Start

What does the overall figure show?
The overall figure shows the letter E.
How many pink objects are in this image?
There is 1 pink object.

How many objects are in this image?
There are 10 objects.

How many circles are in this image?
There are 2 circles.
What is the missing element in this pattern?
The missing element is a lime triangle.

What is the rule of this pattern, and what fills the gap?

End
Start

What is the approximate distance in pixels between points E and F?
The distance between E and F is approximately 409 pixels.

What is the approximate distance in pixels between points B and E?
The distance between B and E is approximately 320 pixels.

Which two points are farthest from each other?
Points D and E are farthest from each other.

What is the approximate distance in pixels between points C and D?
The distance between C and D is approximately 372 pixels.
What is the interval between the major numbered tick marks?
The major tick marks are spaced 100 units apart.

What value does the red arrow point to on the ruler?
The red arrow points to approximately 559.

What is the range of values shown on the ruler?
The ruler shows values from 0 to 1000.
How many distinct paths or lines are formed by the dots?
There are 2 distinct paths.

End

YOUR INSTRUCTIONS: All lines above from the one containing "How many pink objects are in this image?" to the one containing "What is the rule" must be repeated exactly, both lines included, and no others.

FINAL ANSWER:
How many pink objects are in this image?
There is 1 pink object.

How many objects are in this image?
There are 10 objects.

How many circles are in this image?
There are 2 circles.
What is the missing element in this pattern?
The missing element is a lime triangle.

What is the rule of this pattern, and what fills the gap?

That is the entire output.